## START DATASET ROWS

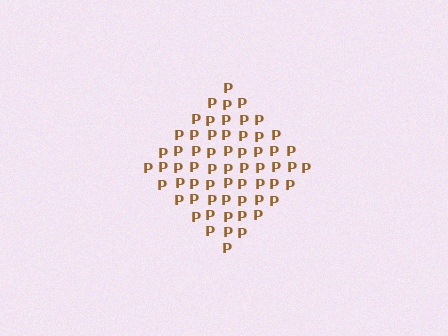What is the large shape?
The large shape is a diamond.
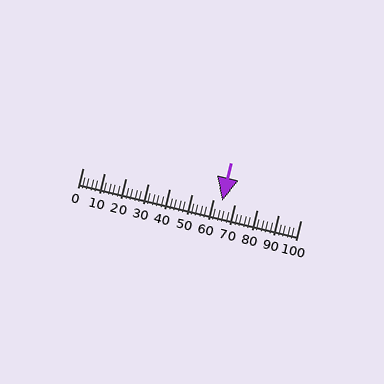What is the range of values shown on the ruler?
The ruler shows values from 0 to 100.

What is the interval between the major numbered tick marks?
The major tick marks are spaced 10 units apart.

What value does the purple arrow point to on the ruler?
The purple arrow points to approximately 64.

## END DATASET ROWS

Transcribe the records verbatim and omit the images.

## ANSWER FOR THIS EXERCISE:
What is the large shape?
The large shape is a diamond.
What is the range of values shown on the ruler?
The ruler shows values from 0 to 100.

What is the interval between the major numbered tick marks?
The major tick marks are spaced 10 units apart.

What value does the purple arrow point to on the ruler?
The purple arrow points to approximately 64.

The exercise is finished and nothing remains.